» SOURCE MATERIAL
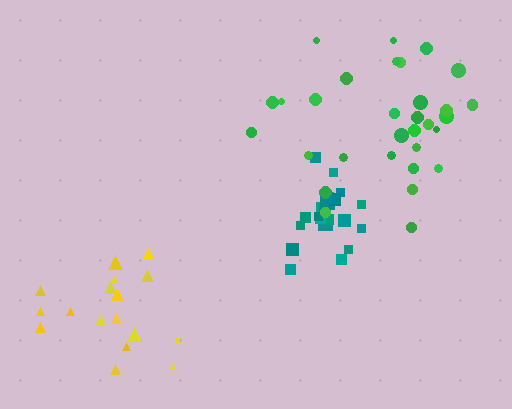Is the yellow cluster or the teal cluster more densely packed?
Teal.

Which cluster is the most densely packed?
Teal.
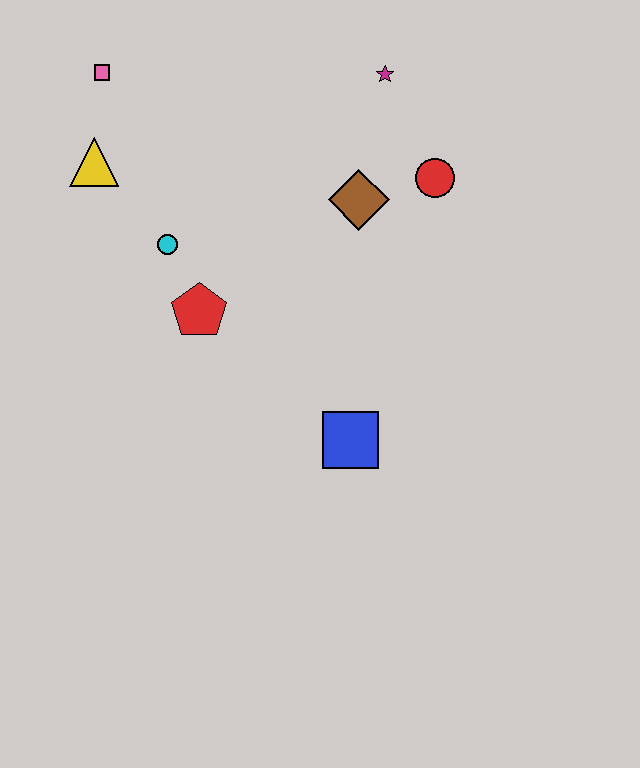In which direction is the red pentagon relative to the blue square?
The red pentagon is to the left of the blue square.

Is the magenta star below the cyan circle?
No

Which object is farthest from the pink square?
The blue square is farthest from the pink square.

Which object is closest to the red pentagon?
The cyan circle is closest to the red pentagon.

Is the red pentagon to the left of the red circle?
Yes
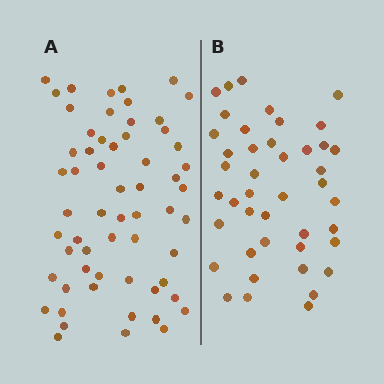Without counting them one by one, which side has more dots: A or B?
Region A (the left region) has more dots.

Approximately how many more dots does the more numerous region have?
Region A has approximately 15 more dots than region B.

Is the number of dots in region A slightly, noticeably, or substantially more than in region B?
Region A has noticeably more, but not dramatically so. The ratio is roughly 1.4 to 1.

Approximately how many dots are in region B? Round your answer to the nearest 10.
About 40 dots. (The exact count is 43, which rounds to 40.)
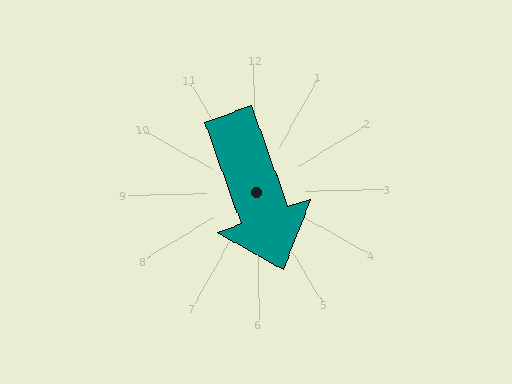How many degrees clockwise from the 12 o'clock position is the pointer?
Approximately 162 degrees.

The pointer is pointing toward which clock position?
Roughly 5 o'clock.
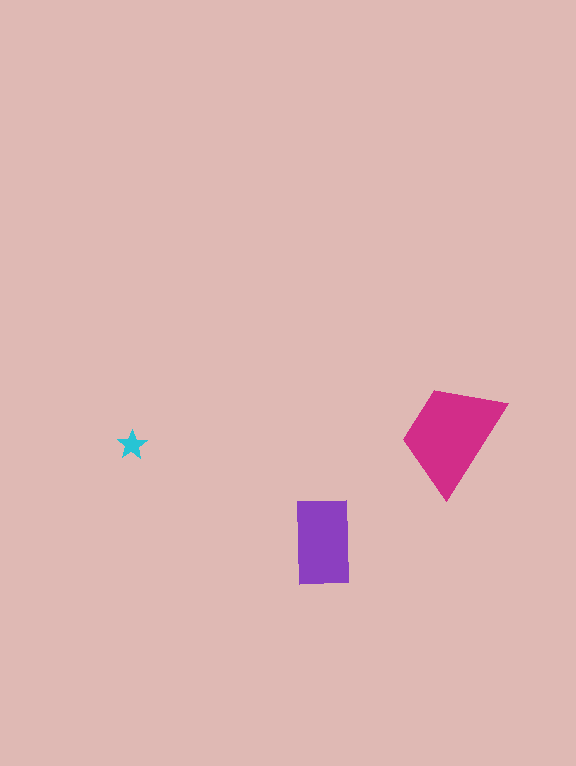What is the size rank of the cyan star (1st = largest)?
3rd.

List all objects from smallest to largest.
The cyan star, the purple rectangle, the magenta trapezoid.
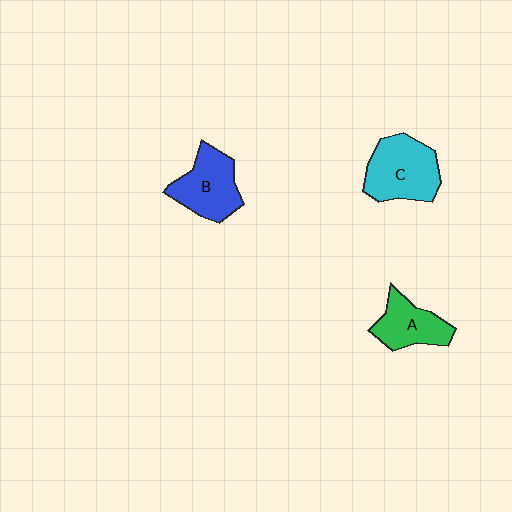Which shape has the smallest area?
Shape A (green).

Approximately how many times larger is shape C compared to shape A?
Approximately 1.4 times.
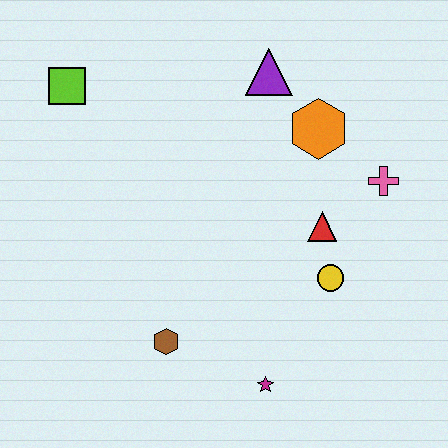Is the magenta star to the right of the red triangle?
No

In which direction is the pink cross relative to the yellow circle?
The pink cross is above the yellow circle.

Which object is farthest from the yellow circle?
The lime square is farthest from the yellow circle.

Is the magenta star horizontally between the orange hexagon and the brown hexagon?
Yes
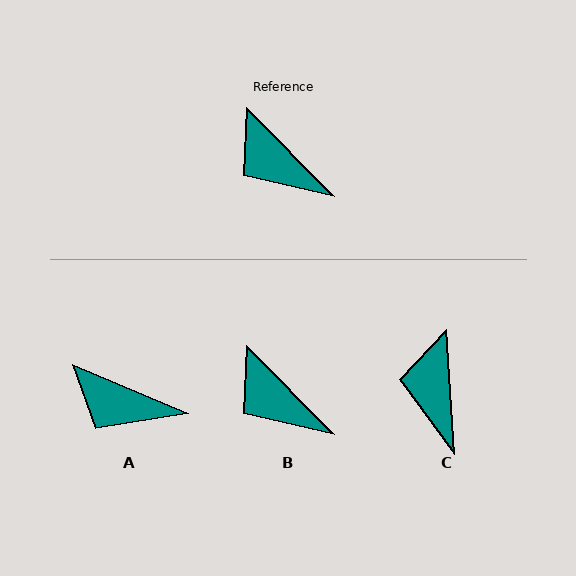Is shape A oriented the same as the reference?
No, it is off by about 22 degrees.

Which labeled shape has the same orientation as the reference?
B.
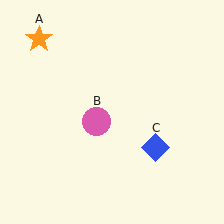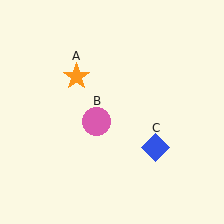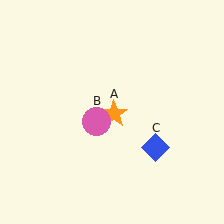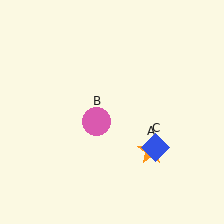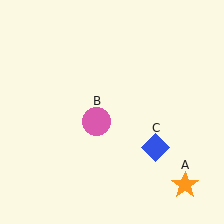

» DESCRIPTION OF THE TASK
All the lines above are to be given again exactly as they read, with the pictures removed.

» ANSWER
Is the yellow cluster or the teal cluster more densely packed?
Teal.

Which cluster is the most densely packed?
Teal.
In which direction is the red pentagon relative to the blue square?
The red pentagon is to the left of the blue square.

Is the magenta star below the cyan circle?
No

Which object is farthest from the pink square?
The blue square is farthest from the pink square.

Which object is closest to the red pentagon?
The cyan circle is closest to the red pentagon.

Is the red pentagon to the left of the red circle?
Yes
Without counting them one by one, which side has more dots: A or B?
Region A (the left region) has more dots.

Approximately how many more dots does the more numerous region have?
Region A has approximately 15 more dots than region B.

Is the number of dots in region A slightly, noticeably, or substantially more than in region B?
Region A has noticeably more, but not dramatically so. The ratio is roughly 1.4 to 1.

Approximately how many dots are in region B? Round your answer to the nearest 10.
About 40 dots. (The exact count is 43, which rounds to 40.)
How many degrees clockwise from the 12 o'clock position is the pointer?
Approximately 162 degrees.

The pointer is pointing toward which clock position?
Roughly 5 o'clock.
What is the size rank of the cyan star (1st = largest)?
3rd.

List all objects from smallest to largest.
The cyan star, the purple rectangle, the magenta trapezoid.
Which shape has the smallest area?
Shape A (green).

Approximately how many times larger is shape C compared to shape A?
Approximately 1.4 times.
Is the magenta star to the right of the red triangle?
No

In which direction is the pink cross relative to the yellow circle?
The pink cross is above the yellow circle.

Which object is farthest from the yellow circle?
The lime square is farthest from the yellow circle.

Is the magenta star horizontally between the orange hexagon and the brown hexagon?
Yes
Is shape A oriented the same as the reference?
No, it is off by about 22 degrees.

Which labeled shape has the same orientation as the reference?
B.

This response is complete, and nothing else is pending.